Give the data again, word for word.

━━ Records to use ━━

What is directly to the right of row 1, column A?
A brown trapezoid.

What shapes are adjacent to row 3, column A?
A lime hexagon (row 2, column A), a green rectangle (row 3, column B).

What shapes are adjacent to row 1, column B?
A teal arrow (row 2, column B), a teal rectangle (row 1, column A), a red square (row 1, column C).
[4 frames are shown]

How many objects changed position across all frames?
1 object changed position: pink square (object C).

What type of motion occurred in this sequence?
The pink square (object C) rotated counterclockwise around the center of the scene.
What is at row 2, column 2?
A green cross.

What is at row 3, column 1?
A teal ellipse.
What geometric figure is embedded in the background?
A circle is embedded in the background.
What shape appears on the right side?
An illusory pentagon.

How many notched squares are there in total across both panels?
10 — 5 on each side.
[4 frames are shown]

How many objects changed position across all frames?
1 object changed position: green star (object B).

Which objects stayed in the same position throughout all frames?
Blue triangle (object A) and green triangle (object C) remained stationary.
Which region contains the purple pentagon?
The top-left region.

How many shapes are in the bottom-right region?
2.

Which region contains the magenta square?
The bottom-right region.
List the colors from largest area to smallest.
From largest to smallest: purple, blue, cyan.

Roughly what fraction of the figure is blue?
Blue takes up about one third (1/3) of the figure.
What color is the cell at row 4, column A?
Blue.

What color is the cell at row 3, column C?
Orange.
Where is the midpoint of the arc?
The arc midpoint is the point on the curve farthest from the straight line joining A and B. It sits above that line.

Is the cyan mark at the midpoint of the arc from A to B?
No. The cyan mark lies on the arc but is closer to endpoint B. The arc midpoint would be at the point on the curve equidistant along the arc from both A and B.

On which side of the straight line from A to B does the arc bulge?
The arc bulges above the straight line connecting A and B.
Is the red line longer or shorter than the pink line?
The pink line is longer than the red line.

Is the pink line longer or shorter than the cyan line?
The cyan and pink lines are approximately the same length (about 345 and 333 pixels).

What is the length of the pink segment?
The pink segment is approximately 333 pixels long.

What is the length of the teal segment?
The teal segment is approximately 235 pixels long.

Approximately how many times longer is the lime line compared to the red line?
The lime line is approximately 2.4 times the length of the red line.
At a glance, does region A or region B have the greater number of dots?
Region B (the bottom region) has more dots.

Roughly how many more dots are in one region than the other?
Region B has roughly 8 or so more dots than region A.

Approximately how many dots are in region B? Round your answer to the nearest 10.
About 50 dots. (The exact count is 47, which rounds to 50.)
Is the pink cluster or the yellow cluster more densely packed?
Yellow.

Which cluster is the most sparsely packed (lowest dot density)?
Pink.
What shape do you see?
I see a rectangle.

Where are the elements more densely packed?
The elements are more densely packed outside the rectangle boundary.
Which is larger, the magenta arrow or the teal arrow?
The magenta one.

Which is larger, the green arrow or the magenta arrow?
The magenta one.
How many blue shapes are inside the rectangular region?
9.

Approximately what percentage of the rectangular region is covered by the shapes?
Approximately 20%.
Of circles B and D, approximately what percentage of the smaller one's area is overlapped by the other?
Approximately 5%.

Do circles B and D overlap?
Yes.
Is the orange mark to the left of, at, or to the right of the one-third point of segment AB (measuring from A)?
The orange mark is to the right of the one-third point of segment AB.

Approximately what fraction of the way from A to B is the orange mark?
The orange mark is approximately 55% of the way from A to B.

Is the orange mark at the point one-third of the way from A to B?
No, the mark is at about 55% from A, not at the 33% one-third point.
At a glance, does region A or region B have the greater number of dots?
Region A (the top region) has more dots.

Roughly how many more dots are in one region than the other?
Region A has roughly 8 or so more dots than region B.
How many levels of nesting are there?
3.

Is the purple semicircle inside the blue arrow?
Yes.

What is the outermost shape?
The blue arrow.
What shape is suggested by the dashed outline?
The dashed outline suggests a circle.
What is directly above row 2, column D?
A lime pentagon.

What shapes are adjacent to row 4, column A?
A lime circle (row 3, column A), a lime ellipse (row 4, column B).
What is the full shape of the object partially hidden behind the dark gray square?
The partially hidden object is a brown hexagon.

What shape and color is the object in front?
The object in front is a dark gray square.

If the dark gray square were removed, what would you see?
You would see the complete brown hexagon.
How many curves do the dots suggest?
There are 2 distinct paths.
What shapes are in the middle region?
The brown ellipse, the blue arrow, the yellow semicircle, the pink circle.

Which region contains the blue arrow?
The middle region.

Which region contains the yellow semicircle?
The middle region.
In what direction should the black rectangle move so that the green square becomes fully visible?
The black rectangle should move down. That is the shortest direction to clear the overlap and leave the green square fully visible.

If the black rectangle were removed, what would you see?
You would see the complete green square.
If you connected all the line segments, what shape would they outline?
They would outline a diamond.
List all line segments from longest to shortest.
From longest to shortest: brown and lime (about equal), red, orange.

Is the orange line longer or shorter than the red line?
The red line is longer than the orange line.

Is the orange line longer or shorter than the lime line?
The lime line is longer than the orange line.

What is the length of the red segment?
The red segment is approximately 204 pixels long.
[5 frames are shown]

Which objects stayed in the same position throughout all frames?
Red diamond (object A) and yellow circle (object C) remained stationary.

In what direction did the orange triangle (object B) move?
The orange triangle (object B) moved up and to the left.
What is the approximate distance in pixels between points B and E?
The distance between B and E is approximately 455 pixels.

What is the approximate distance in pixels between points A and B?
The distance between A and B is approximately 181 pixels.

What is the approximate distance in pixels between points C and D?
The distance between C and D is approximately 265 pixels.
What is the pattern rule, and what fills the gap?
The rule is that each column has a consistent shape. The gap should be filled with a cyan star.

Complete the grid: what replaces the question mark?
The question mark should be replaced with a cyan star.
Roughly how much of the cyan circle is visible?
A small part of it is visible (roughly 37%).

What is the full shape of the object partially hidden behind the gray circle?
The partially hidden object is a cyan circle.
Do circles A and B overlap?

━━━

**Solution to this exercise**
What is directly to the right of row 1, column A?
A brown trapezoid.

What shapes are adjacent to row 3, column A?
A lime hexagon (row 2, column A), a green rectangle (row 3, column B).

What shapes are adjacent to row 1, column B?
A teal arrow (row 2, column B), a teal rectangle (row 1, column A), a red square (row 1, column C).
[4 frames are shown]

How many objects changed position across all frames?
1 object changed position: pink square (object C).

What type of motion occurred in this sequence?
The pink square (object C) rotated counterclockwise around the center of the scene.
What is at row 2, column 2?
A green cross.

What is at row 3, column 1?
A teal ellipse.
What geometric figure is embedded in the background?
A circle is embedded in the background.
What shape appears on the right side?
An illusory pentagon.

How many notched squares are there in total across both panels?
10 — 5 on each side.
[4 frames are shown]

How many objects changed position across all frames?
1 object changed position: green star (object B).

Which objects stayed in the same position throughout all frames?
Blue triangle (object A) and green triangle (object C) remained stationary.
Which region contains the purple pentagon?
The top-left region.

How many shapes are in the bottom-right region?
2.

Which region contains the magenta square?
The bottom-right region.
List the colors from largest area to smallest.
From largest to smallest: purple, blue, cyan.

Roughly what fraction of the figure is blue?
Blue takes up about one third (1/3) of the figure.
What color is the cell at row 4, column A?
Blue.

What color is the cell at row 3, column C?
Orange.
Where is the midpoint of the arc?
The arc midpoint is the point on the curve farthest from the straight line joining A and B. It sits above that line.

Is the cyan mark at the midpoint of the arc from A to B?
No. The cyan mark lies on the arc but is closer to endpoint B. The arc midpoint would be at the point on the curve equidistant along the arc from both A and B.

On which side of the straight line from A to B does the arc bulge?
The arc bulges above the straight line connecting A and B.
Is the red line longer or shorter than the pink line?
The pink line is longer than the red line.

Is the pink line longer or shorter than the cyan line?
The cyan and pink lines are approximately the same length (about 345 and 333 pixels).

What is the length of the pink segment?
The pink segment is approximately 333 pixels long.

What is the length of the teal segment?
The teal segment is approximately 235 pixels long.

Approximately how many times longer is the lime line compared to the red line?
The lime line is approximately 2.4 times the length of the red line.
At a glance, does region A or region B have the greater number of dots?
Region B (the bottom region) has more dots.

Roughly how many more dots are in one region than the other?
Region B has roughly 8 or so more dots than region A.

Approximately how many dots are in region B? Round your answer to the nearest 10.
About 50 dots. (The exact count is 47, which rounds to 50.)
Is the pink cluster or the yellow cluster more densely packed?
Yellow.

Which cluster is the most sparsely packed (lowest dot density)?
Pink.
What shape do you see?
I see a rectangle.

Where are the elements more densely packed?
The elements are more densely packed outside the rectangle boundary.
Which is larger, the magenta arrow or the teal arrow?
The magenta one.

Which is larger, the green arrow or the magenta arrow?
The magenta one.
How many blue shapes are inside the rectangular region?
9.

Approximately what percentage of the rectangular region is covered by the shapes?
Approximately 20%.
Of circles B and D, approximately what percentage of the smaller one's area is overlapped by the other?
Approximately 5%.

Do circles B and D overlap?
Yes.
Is the orange mark to the left of, at, or to the right of the one-third point of segment AB (measuring from A)?
The orange mark is to the right of the one-third point of segment AB.

Approximately what fraction of the way from A to B is the orange mark?
The orange mark is approximately 55% of the way from A to B.

Is the orange mark at the point one-third of the way from A to B?
No, the mark is at about 55% from A, not at the 33% one-third point.
At a glance, does region A or region B have the greater number of dots?
Region A (the top region) has more dots.

Roughly how many more dots are in one region than the other?
Region A has roughly 8 or so more dots than region B.
How many levels of nesting are there?
3.

Is the purple semicircle inside the blue arrow?
Yes.

What is the outermost shape?
The blue arrow.
What shape is suggested by the dashed outline?
The dashed outline suggests a circle.
What is directly above row 2, column D?
A lime pentagon.

What shapes are adjacent to row 4, column A?
A lime circle (row 3, column A), a lime ellipse (row 4, column B).
What is the full shape of the object partially hidden behind the dark gray square?
The partially hidden object is a brown hexagon.

What shape and color is the object in front?
The object in front is a dark gray square.

If the dark gray square were removed, what would you see?
You would see the complete brown hexagon.
How many curves do the dots suggest?
There are 2 distinct paths.
What shapes are in the middle region?
The brown ellipse, the blue arrow, the yellow semicircle, the pink circle.

Which region contains the blue arrow?
The middle region.

Which region contains the yellow semicircle?
The middle region.
In what direction should the black rectangle move so that the green square becomes fully visible?
The black rectangle should move down. That is the shortest direction to clear the overlap and leave the green square fully visible.

If the black rectangle were removed, what would you see?
You would see the complete green square.
If you connected all the line segments, what shape would they outline?
They would outline a diamond.
List all line segments from longest to shortest.
From longest to shortest: brown and lime (about equal), red, orange.

Is the orange line longer or shorter than the red line?
The red line is longer than the orange line.

Is the orange line longer or shorter than the lime line?
The lime line is longer than the orange line.

What is the length of the red segment?
The red segment is approximately 204 pixels long.
[5 frames are shown]

Which objects stayed in the same position throughout all frames?
Red diamond (object A) and yellow circle (object C) remained stationary.

In what direction did the orange triangle (object B) move?
The orange triangle (object B) moved up and to the left.
What is the approximate distance in pixels between points B and E?
The distance between B and E is approximately 455 pixels.

What is the approximate distance in pixels between points A and B?
The distance between A and B is approximately 181 pixels.

What is the approximate distance in pixels between points C and D?
The distance between C and D is approximately 265 pixels.
What is the pattern rule, and what fills the gap?
The rule is that each column has a consistent shape. The gap should be filled with a cyan star.

Complete the grid: what replaces the question mark?
The question mark should be replaced with a cyan star.
Roughly how much of the cyan circle is visible?
A small part of it is visible (roughly 37%).

What is the full shape of the object partially hidden behind the gray circle?
The partially hidden object is a cyan circle.
Do circles A and B overlap?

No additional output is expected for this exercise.